### Given request
Your copy should hold exactly the lines from the one containing "What is the pattern, and" to the one containing "What is the approximate midpoint between points E", inclusive, with no pictures.

### Dataset excerpts
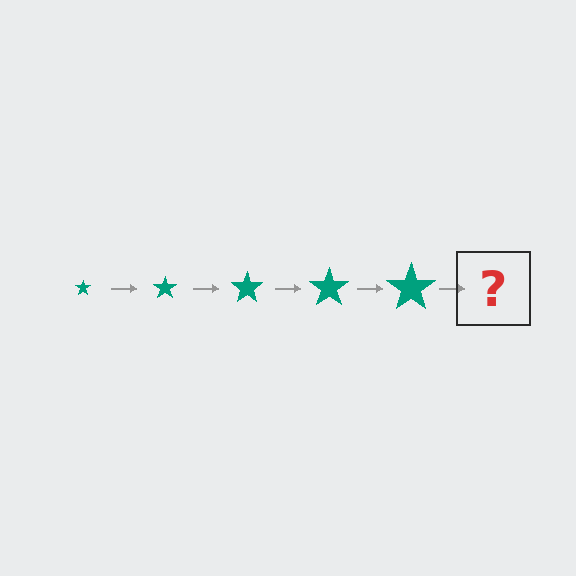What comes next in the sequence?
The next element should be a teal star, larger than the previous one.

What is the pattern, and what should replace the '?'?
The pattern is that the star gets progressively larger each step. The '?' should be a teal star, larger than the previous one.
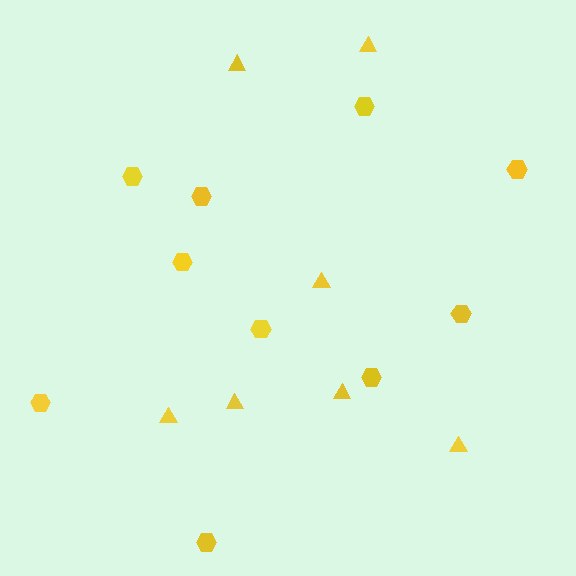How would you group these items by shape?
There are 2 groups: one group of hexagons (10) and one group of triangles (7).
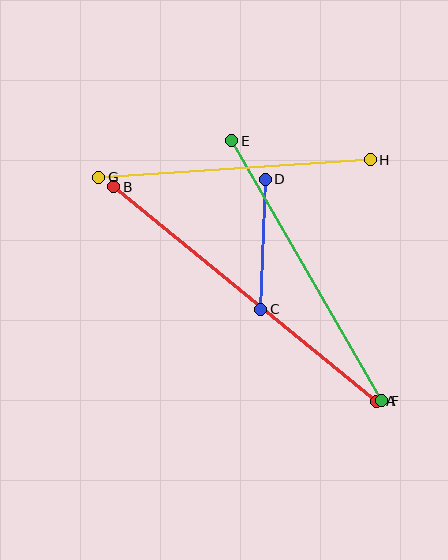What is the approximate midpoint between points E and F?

* * *

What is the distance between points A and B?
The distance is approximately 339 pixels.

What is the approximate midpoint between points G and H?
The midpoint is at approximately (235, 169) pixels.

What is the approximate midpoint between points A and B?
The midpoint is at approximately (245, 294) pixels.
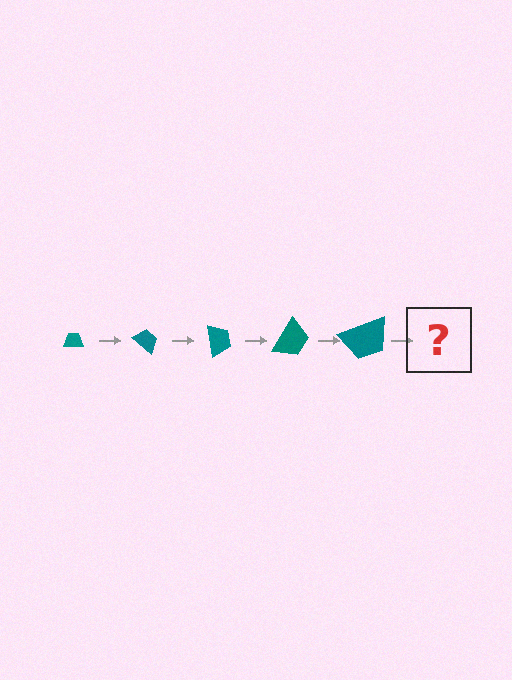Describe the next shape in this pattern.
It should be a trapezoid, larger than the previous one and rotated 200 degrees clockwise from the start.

### The completed task
What is the pattern, and what should replace the '?'?
The pattern is that the star gets progressively larger each step. The '?' should be a teal star, larger than the previous one.
How would you group these items by shape?
There are 2 groups: one group of hexagons (10) and one group of triangles (7).
What is the approximate midpoint between points E and F?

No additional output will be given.